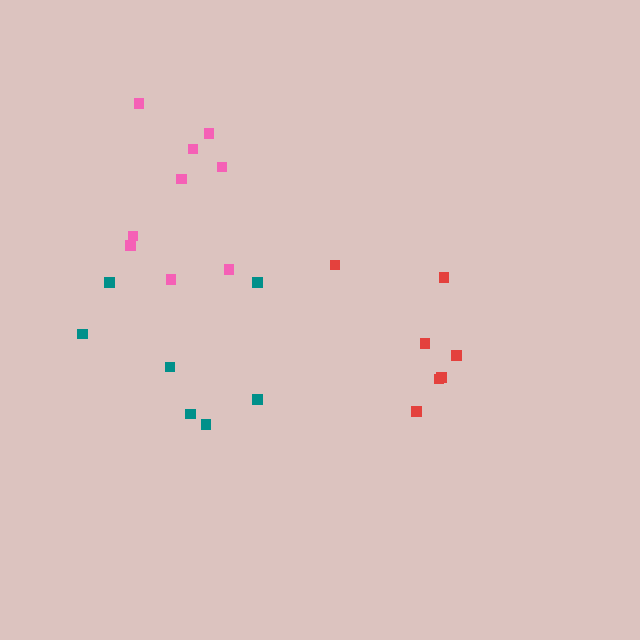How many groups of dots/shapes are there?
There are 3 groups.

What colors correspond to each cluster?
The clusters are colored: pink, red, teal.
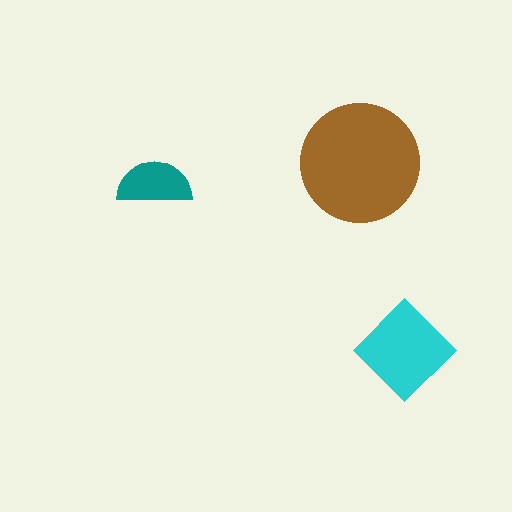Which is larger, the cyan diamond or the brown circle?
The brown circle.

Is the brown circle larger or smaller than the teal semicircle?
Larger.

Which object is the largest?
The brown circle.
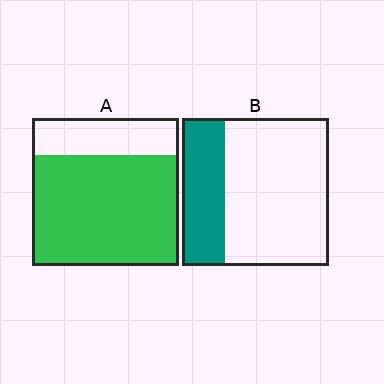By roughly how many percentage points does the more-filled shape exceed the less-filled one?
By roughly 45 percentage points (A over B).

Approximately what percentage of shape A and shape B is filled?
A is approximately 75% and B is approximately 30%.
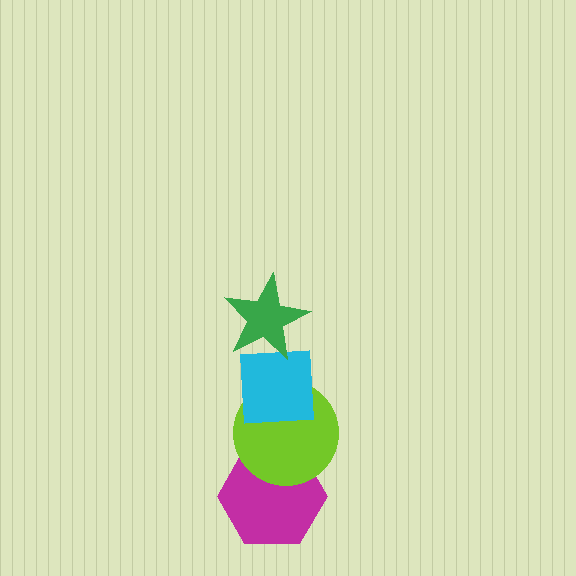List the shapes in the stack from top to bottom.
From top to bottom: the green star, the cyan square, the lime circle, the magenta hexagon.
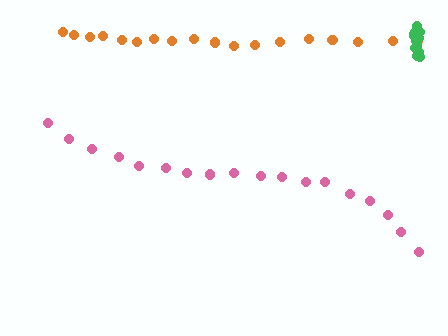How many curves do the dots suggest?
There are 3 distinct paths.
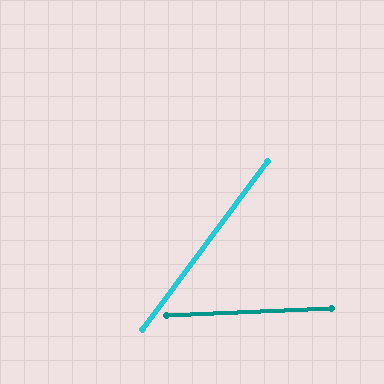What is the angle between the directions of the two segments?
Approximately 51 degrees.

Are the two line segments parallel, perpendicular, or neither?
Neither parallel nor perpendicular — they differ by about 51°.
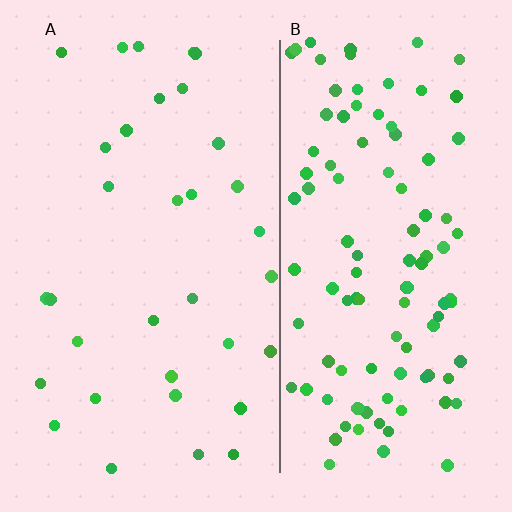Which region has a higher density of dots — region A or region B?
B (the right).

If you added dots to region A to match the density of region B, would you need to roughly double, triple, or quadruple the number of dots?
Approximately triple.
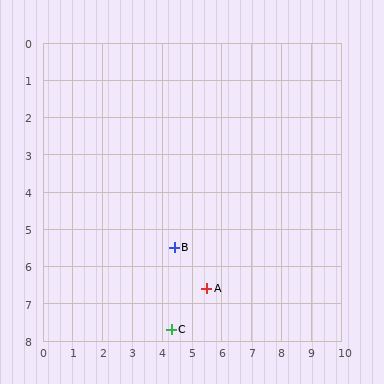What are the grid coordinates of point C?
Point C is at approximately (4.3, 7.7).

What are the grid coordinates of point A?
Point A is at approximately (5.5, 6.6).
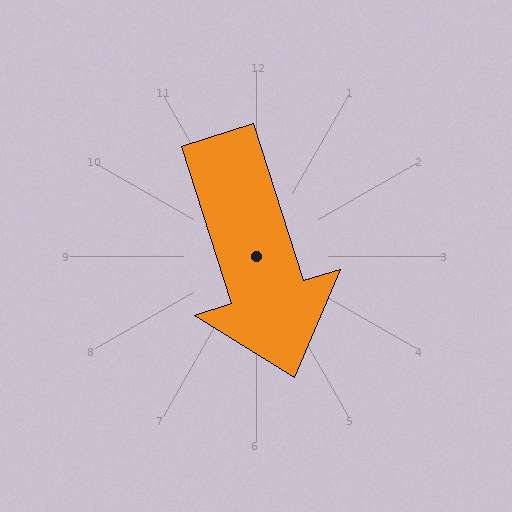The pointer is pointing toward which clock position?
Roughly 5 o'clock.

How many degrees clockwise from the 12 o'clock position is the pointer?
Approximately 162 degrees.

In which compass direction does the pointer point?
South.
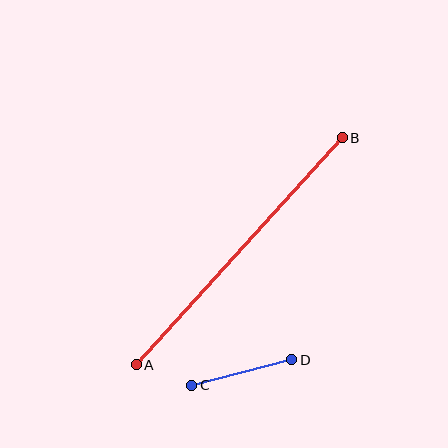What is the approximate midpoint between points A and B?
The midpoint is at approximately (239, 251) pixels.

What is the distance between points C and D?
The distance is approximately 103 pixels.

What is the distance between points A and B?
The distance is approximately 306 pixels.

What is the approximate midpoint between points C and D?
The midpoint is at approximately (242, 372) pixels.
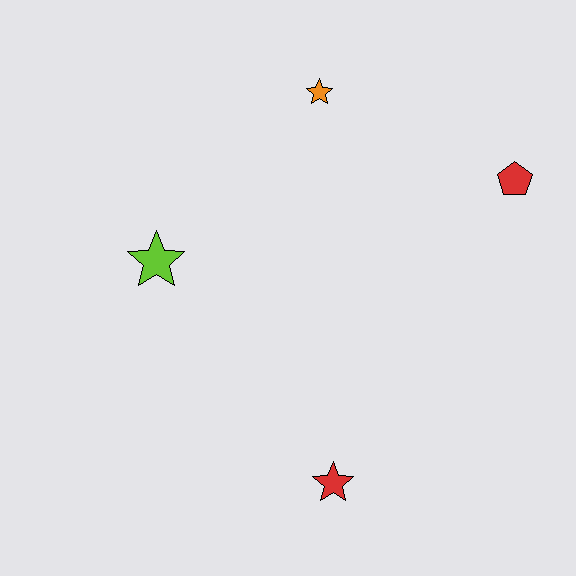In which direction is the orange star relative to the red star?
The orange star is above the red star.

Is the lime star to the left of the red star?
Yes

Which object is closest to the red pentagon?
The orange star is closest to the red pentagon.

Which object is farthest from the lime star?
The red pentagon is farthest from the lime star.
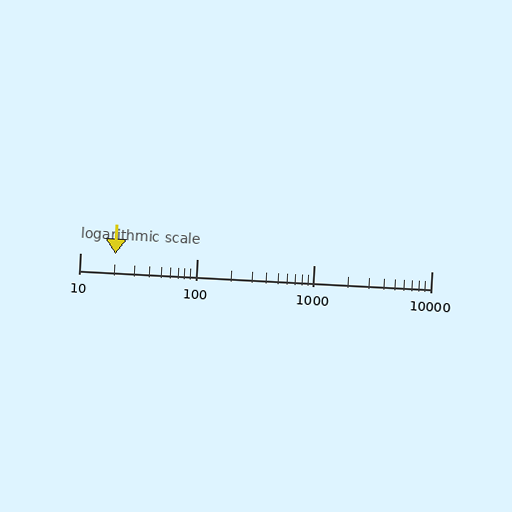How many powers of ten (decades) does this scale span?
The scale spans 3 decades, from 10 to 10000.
• • • • • • •
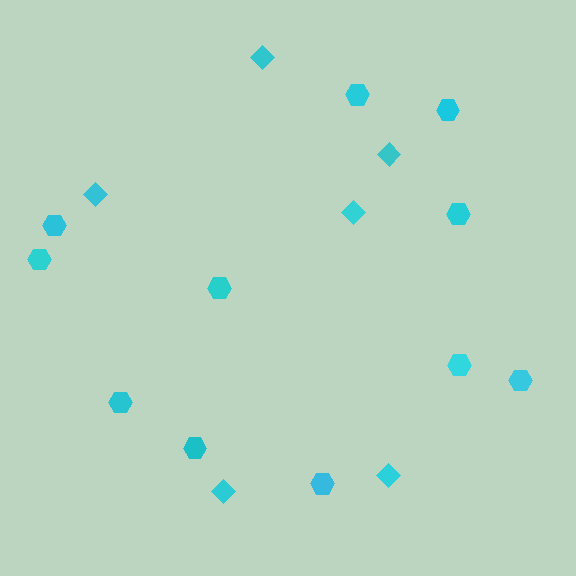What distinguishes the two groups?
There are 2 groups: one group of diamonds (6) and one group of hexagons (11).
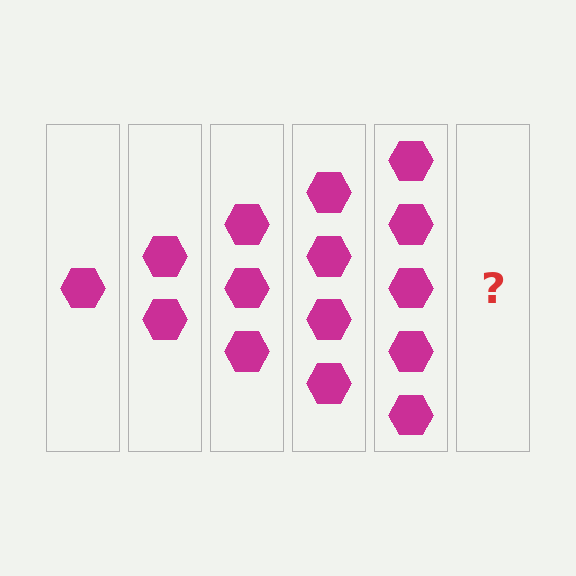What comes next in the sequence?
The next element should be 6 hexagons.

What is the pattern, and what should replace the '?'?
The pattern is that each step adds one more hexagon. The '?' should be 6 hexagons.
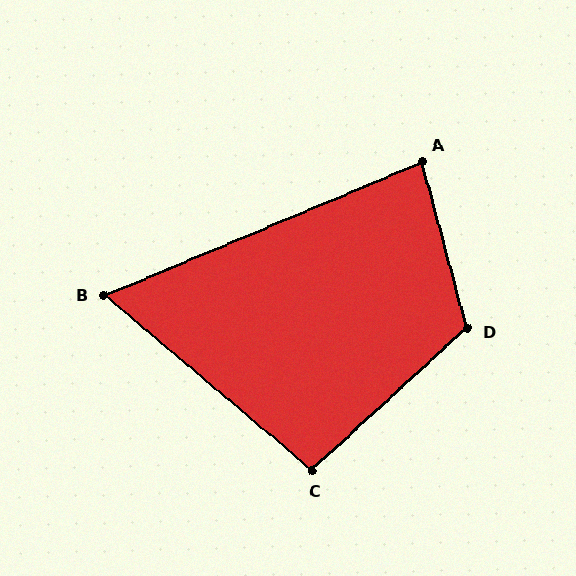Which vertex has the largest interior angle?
• • • • • • •
- **Description of the task**
Exclude any pictures, and restate word for word the lines from the one containing "What comes next in the sequence?" through the one containing "Which vertex has the largest interior angle?", both included.

- **Exercise output**
What comes next in the sequence?
The next element should be 6 hexagons.

What is the pattern, and what should replace the '?'?
The pattern is that each step adds one more hexagon. The '?' should be 6 hexagons.
Which vertex has the largest interior angle?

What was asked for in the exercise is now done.